Data records:
■ ■ ■

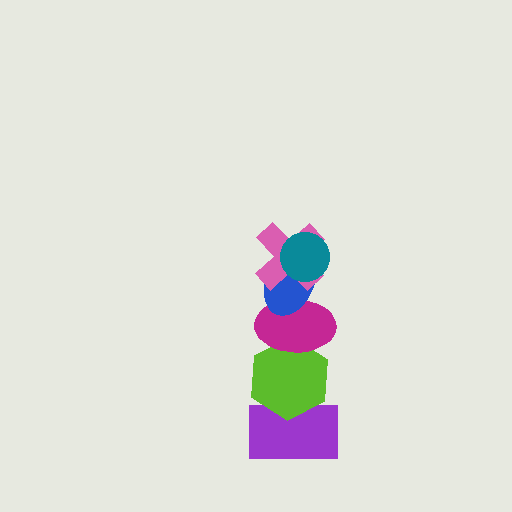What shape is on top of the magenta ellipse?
The blue ellipse is on top of the magenta ellipse.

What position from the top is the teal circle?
The teal circle is 1st from the top.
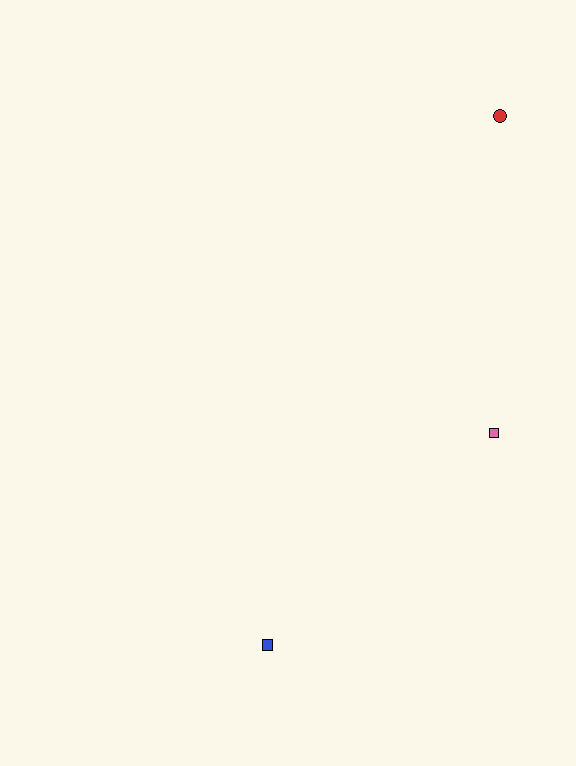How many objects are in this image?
There are 3 objects.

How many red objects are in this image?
There is 1 red object.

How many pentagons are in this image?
There are no pentagons.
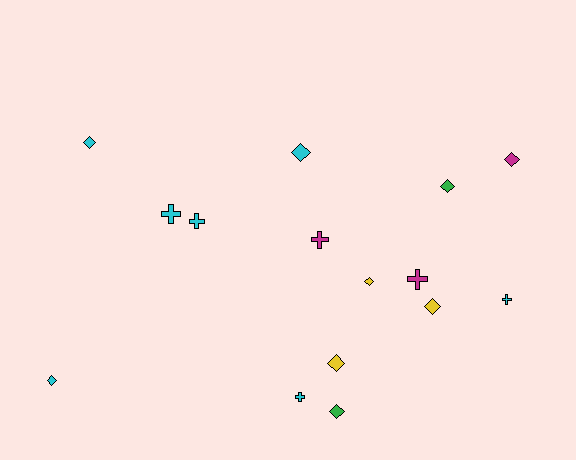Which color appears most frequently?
Cyan, with 7 objects.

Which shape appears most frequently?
Diamond, with 9 objects.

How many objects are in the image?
There are 15 objects.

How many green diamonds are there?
There are 2 green diamonds.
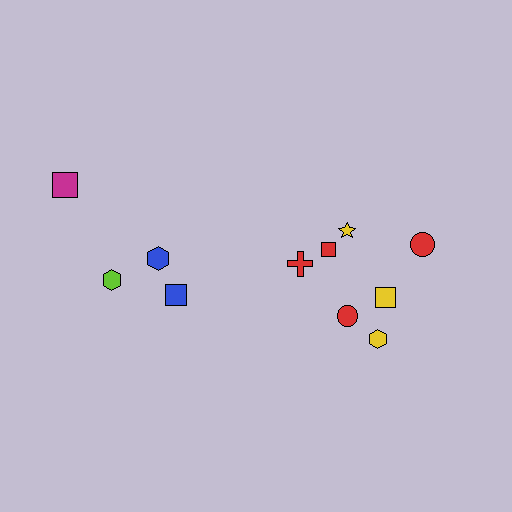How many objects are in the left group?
There are 4 objects.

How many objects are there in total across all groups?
There are 11 objects.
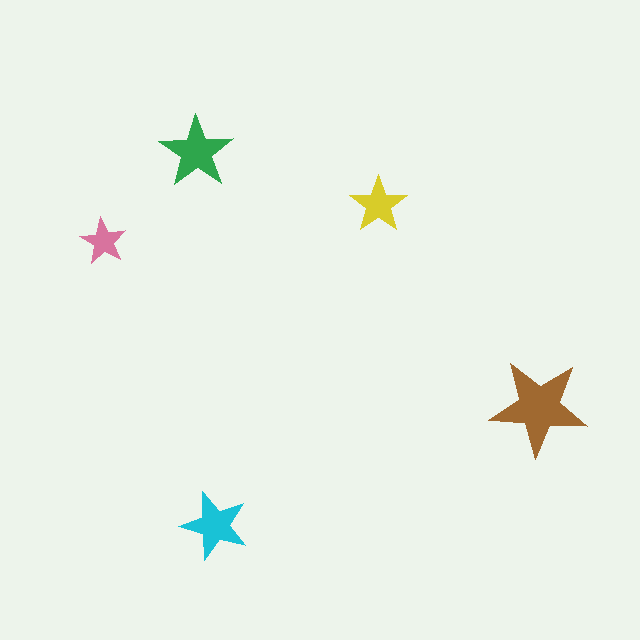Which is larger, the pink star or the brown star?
The brown one.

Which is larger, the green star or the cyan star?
The green one.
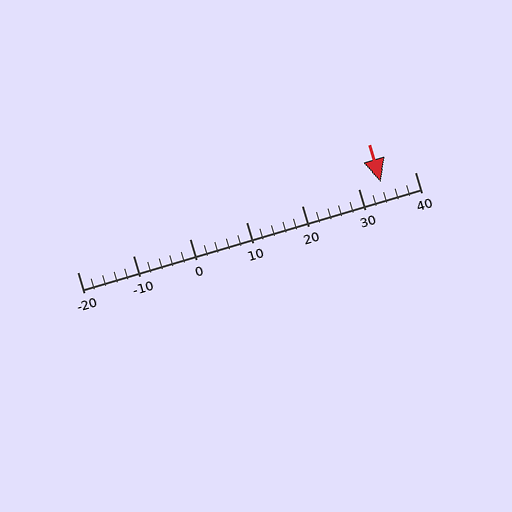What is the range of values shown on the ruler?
The ruler shows values from -20 to 40.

■ ■ ■

*Your instructions:* The material above must be printed exactly, with its pictures left out.

*Result of this task:*
What shape is on top of the magenta ellipse?
The blue ellipse is on top of the magenta ellipse.

What position from the top is the teal circle?
The teal circle is 1st from the top.
How many objects are in this image?
There are 3 objects.

How many red objects are in this image?
There is 1 red object.

How many pentagons are in this image?
There are no pentagons.
Which color appears most frequently?
Cyan, with 7 objects.

Which shape appears most frequently?
Diamond, with 9 objects.

How many objects are in the image?
There are 15 objects.

How many green diamonds are there?
There are 2 green diamonds.
How many objects are in the left group?
There are 4 objects.

How many objects are there in total across all groups?
There are 11 objects.
Which is larger, the pink star or the brown star?
The brown one.

Which is larger, the green star or the cyan star?
The green one.
What is the range of values shown on the ruler?
The ruler shows values from -20 to 40.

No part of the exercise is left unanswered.